WHAT IS BEING ASKED: Extract precisely the lines that run from the line containing "Which shape has the smaller area?" to the end of the records below, with both ends included and pictures omitted.

▬▬▬▬▬▬

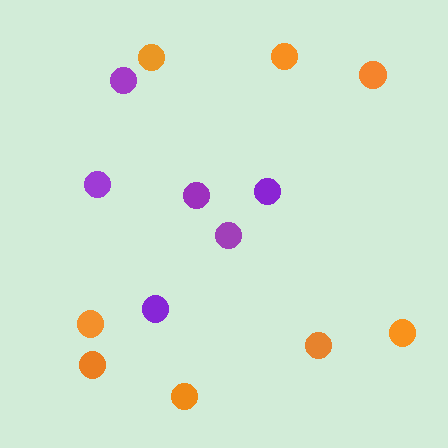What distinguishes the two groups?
There are 2 groups: one group of orange circles (8) and one group of purple circles (6).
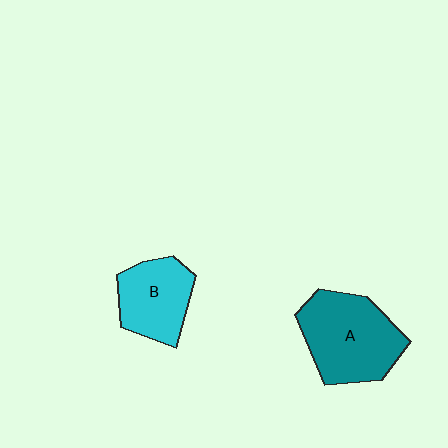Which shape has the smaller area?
Shape B (cyan).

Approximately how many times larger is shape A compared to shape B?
Approximately 1.4 times.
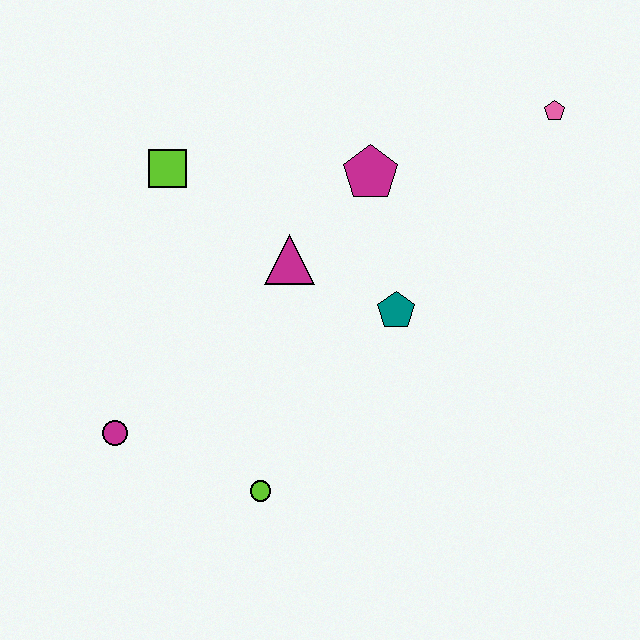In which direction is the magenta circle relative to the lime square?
The magenta circle is below the lime square.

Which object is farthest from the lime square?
The pink pentagon is farthest from the lime square.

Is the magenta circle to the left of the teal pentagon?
Yes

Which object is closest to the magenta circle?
The lime circle is closest to the magenta circle.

▬▬▬▬▬▬

TASK SOLUTION:
Which shape has the smaller area?
Shape B (cyan).

Approximately how many times larger is shape A compared to shape B?
Approximately 1.4 times.
In which direction is the magenta circle relative to the lime square?
The magenta circle is below the lime square.

Which object is farthest from the lime square?
The pink pentagon is farthest from the lime square.

Is the magenta circle to the left of the teal pentagon?
Yes

Which object is closest to the magenta circle?
The lime circle is closest to the magenta circle.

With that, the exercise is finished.